Give every line back verbatim, dropping all images.
________________
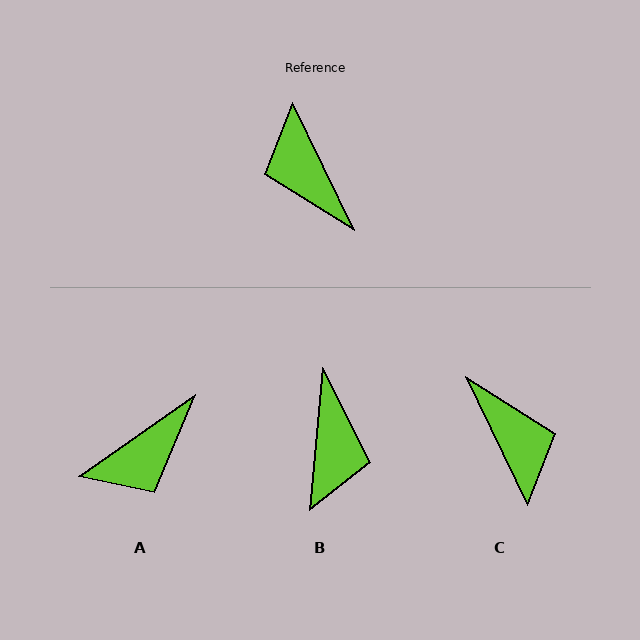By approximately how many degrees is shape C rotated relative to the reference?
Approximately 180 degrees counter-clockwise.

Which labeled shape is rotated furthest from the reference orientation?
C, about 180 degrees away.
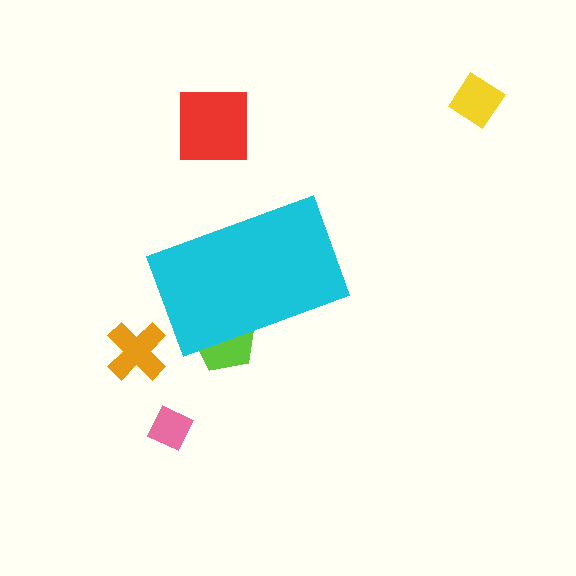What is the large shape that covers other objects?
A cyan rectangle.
________________
FINAL RESULT
By approximately how many degrees is shape C rotated relative to the reference?
Approximately 180 degrees counter-clockwise.

Which labeled shape is rotated furthest from the reference orientation?
C, about 180 degrees away.
What is the large shape that covers other objects?
A cyan rectangle.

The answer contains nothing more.